MATERIAL SHOWN:
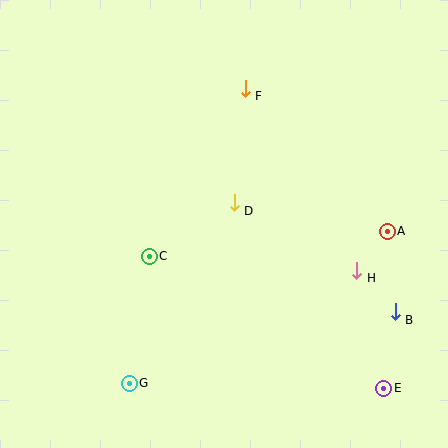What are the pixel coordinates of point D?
Point D is at (234, 211).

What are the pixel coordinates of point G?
Point G is at (129, 383).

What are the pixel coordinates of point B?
Point B is at (395, 320).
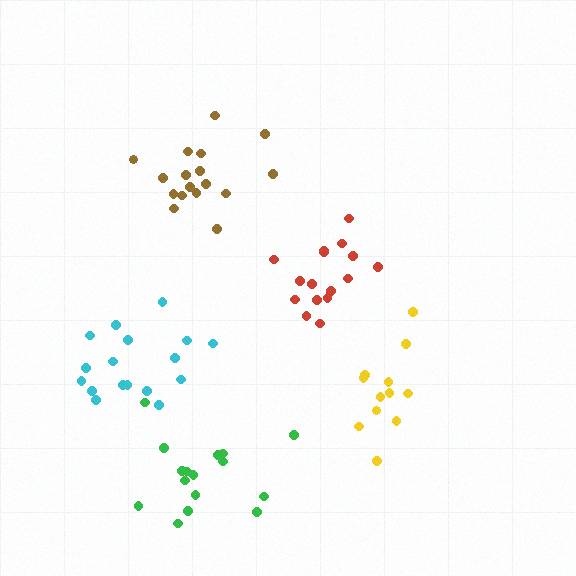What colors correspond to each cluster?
The clusters are colored: red, cyan, yellow, brown, green.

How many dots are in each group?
Group 1: 16 dots, Group 2: 17 dots, Group 3: 12 dots, Group 4: 17 dots, Group 5: 16 dots (78 total).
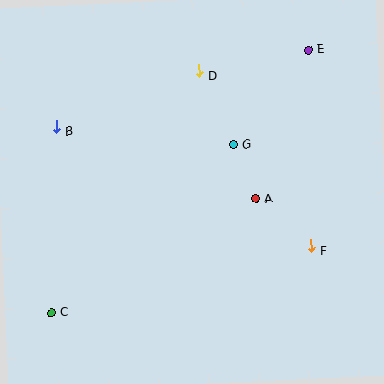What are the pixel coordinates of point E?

EXERCISE INSTRUCTIONS: The lines to write out run from the one containing "What are the pixel coordinates of point B?" through the final line of the material above, both included; write them out exactly, with no pictures.

THE REPLY:
What are the pixel coordinates of point B?
Point B is at (395, 320).
What colors correspond to each cluster?
The clusters are colored: red, cyan, yellow, brown, green.

How many dots are in each group?
Group 1: 16 dots, Group 2: 17 dots, Group 3: 12 dots, Group 4: 17 dots, Group 5: 16 dots (78 total).
What are the pixel coordinates of point E?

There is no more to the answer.